What you should do |
Restate the whole listing word for word. Pictures are left out.

Material to process |

__________________________________________________

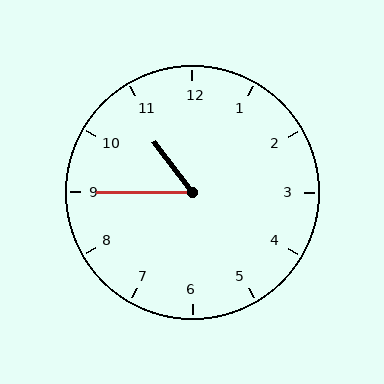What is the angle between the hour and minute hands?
Approximately 52 degrees.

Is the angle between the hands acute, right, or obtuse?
It is acute.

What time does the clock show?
10:45.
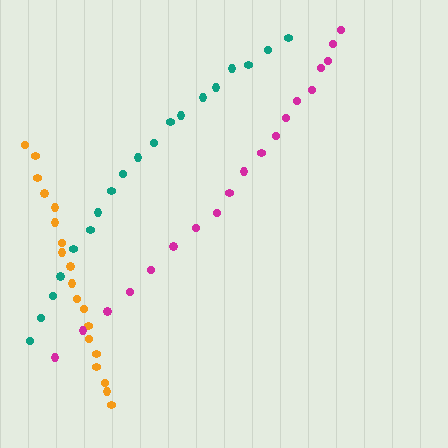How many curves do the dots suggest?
There are 3 distinct paths.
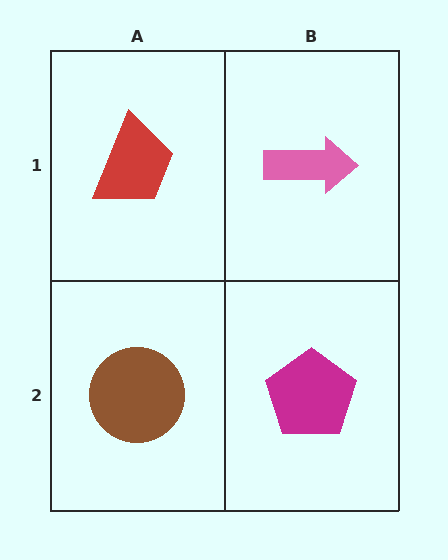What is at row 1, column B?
A pink arrow.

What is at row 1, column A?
A red trapezoid.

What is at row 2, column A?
A brown circle.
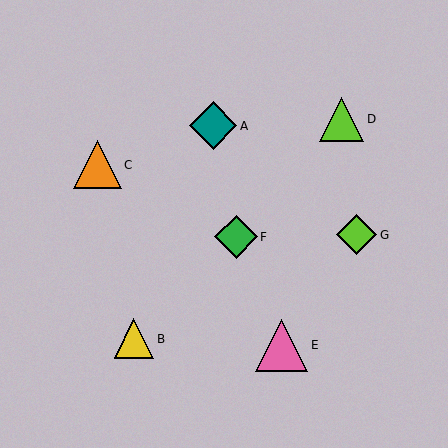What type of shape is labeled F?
Shape F is a green diamond.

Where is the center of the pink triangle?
The center of the pink triangle is at (282, 345).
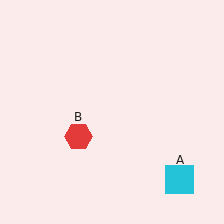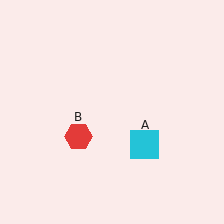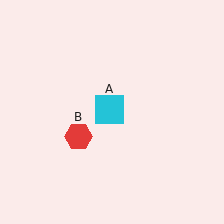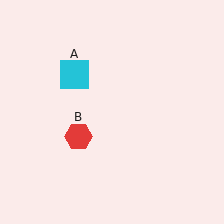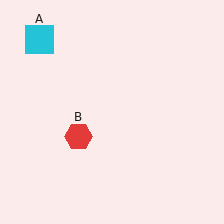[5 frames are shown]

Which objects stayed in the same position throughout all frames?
Red hexagon (object B) remained stationary.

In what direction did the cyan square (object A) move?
The cyan square (object A) moved up and to the left.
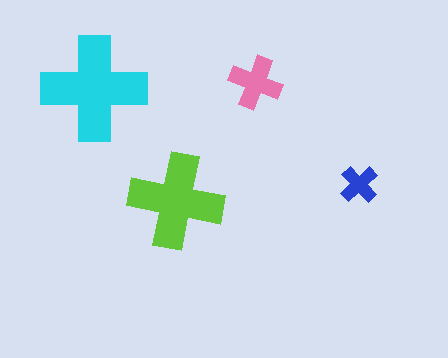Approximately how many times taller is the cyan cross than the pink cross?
About 2 times taller.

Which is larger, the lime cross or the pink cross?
The lime one.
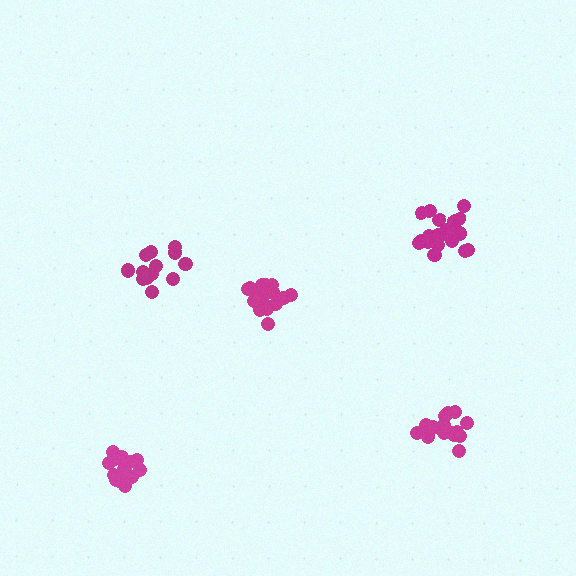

__________________________________________________

Solution to the exercise |
What is the angle between the hour and minute hands?
Approximately 52 degrees.

Is the angle between the hands acute, right, or obtuse?
It is acute.

What time does the clock show?
10:45.
How many curves do the dots suggest?
There are 3 distinct paths.
What is at row 1, column B?
A pink arrow.

What is at row 1, column A?
A red trapezoid.

What is at row 2, column A?
A brown circle.
What type of shape is labeled F?
Shape F is a green diamond.

Where is the center of the pink triangle?
The center of the pink triangle is at (282, 345).
[5 frames are shown]

Which objects stayed in the same position throughout all frames?
Red hexagon (object B) remained stationary.

In what direction did the cyan square (object A) move?
The cyan square (object A) moved up and to the left.
Approximately how many times taller is the cyan cross than the pink cross?
About 2 times taller.

Which is larger, the lime cross or the pink cross?
The lime one.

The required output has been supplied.